> [Task directions]:
Begin with the line holding "How many objects are in the image?", end with the line holding "Which option should", and repeat every line in between exactly, without pictures.

> [Data for this task]:
= = = =

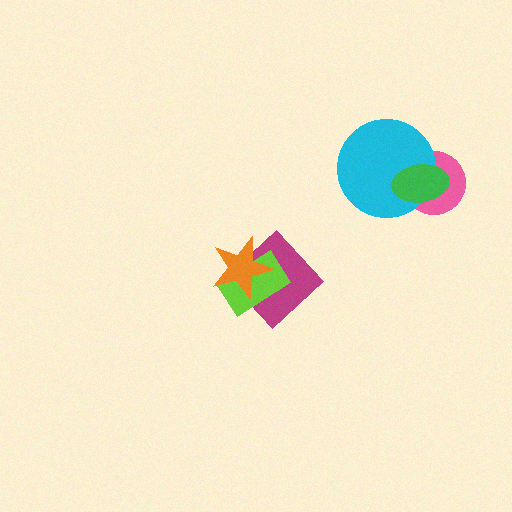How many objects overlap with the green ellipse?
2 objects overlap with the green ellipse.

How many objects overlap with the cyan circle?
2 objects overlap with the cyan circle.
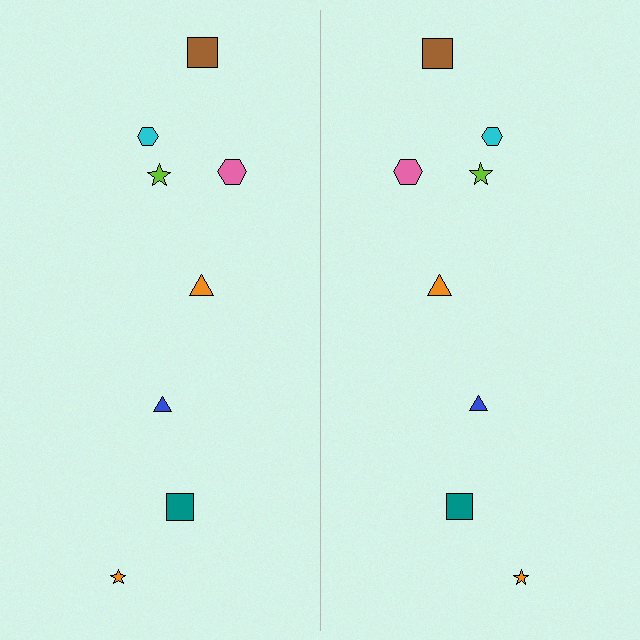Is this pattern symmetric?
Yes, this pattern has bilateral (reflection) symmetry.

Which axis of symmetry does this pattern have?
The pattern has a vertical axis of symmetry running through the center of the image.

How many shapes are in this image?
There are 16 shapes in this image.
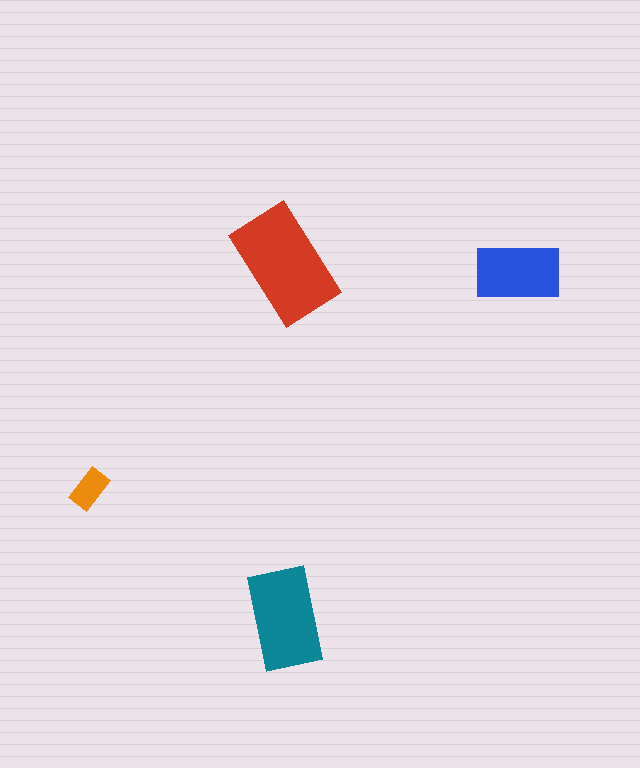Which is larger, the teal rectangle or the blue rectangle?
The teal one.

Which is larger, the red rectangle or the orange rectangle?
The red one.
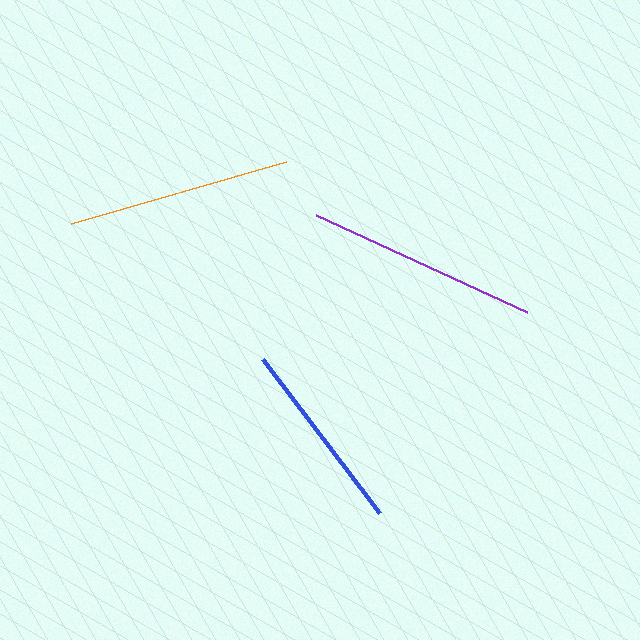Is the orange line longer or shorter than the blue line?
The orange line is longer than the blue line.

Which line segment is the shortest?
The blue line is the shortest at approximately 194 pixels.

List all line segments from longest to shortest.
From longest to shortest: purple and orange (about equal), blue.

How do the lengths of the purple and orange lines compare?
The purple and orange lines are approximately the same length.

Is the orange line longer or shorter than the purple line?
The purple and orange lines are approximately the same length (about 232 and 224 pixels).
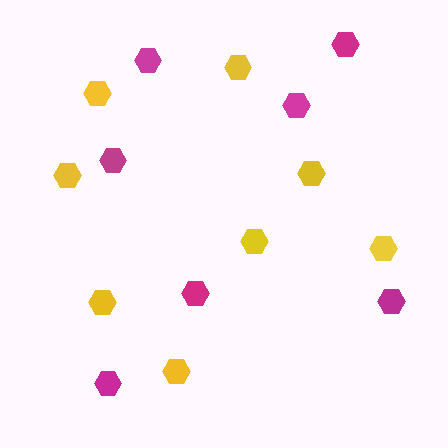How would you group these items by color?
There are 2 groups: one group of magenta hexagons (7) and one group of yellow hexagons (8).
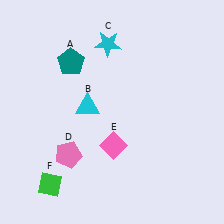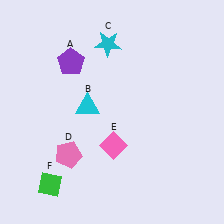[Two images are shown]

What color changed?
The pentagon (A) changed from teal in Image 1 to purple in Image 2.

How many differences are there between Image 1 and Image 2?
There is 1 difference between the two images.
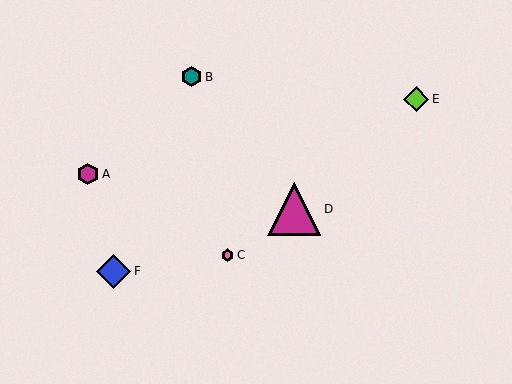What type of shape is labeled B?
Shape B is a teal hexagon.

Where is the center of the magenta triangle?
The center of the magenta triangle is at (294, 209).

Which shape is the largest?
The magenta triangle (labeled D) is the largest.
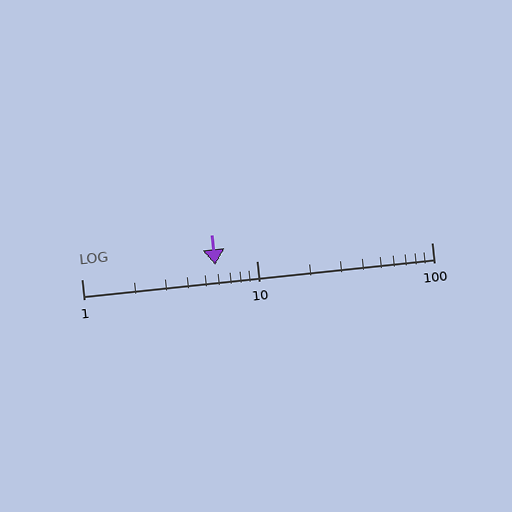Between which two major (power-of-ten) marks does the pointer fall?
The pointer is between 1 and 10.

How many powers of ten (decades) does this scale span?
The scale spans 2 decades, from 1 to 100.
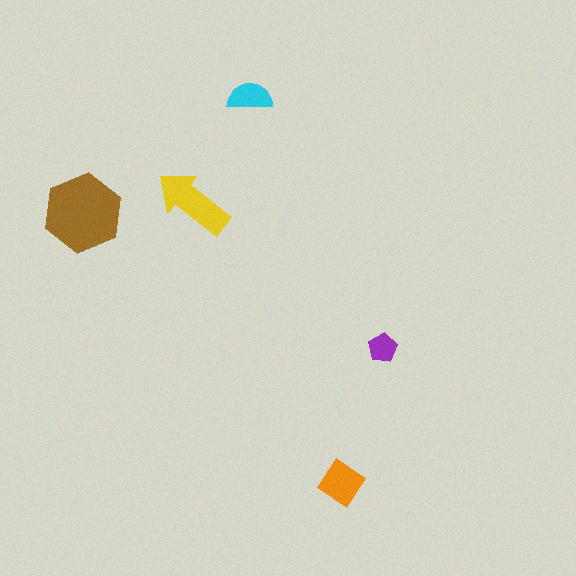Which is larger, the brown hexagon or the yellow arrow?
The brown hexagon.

= = = =

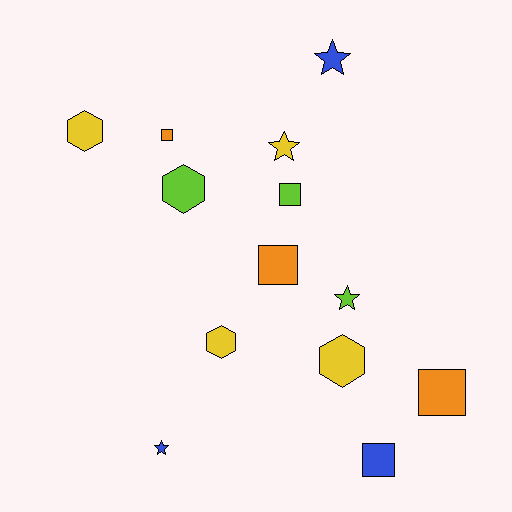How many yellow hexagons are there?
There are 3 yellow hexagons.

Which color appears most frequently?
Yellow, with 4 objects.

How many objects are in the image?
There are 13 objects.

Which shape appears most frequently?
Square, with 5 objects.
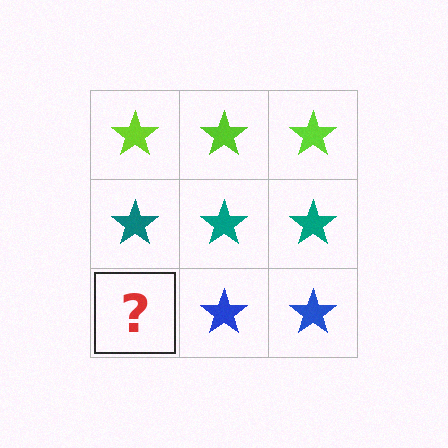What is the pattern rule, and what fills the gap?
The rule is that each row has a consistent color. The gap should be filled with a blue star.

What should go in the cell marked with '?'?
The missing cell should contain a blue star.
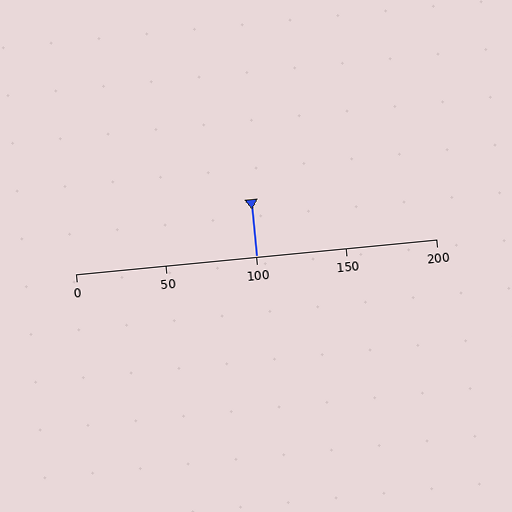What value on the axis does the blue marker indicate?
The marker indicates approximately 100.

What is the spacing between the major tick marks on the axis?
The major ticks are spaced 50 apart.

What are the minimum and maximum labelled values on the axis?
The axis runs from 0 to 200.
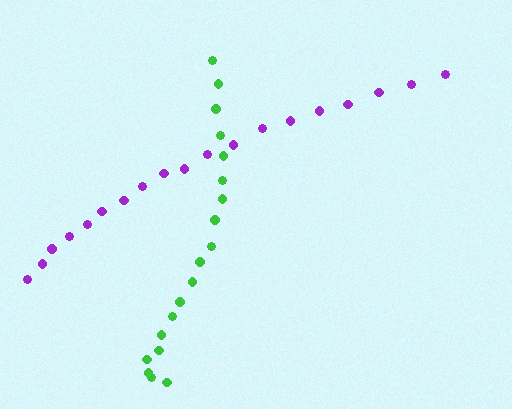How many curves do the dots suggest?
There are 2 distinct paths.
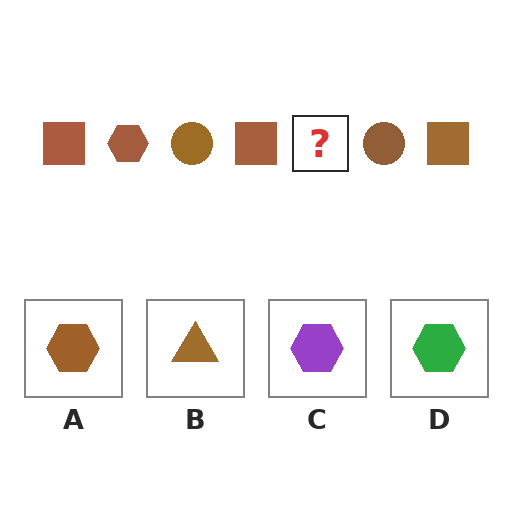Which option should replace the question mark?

= = = =

> [The reply]:
How many objects are in the image?
There are 13 objects.

Which shape appears most frequently?
Square, with 5 objects.
What is the pattern rule, and what fills the gap?
The rule is that each row has a consistent color. The gap should be filled with a blue star.

What should go in the cell marked with '?'?
The missing cell should contain a blue star.
What value on the axis does the blue marker indicate?
The marker indicates approximately 100.

What is the spacing between the major tick marks on the axis?
The major ticks are spaced 50 apart.

What are the minimum and maximum labelled values on the axis?
The axis runs from 0 to 200.
How many curves do the dots suggest?
There are 2 distinct paths.
Which option should replace the question mark?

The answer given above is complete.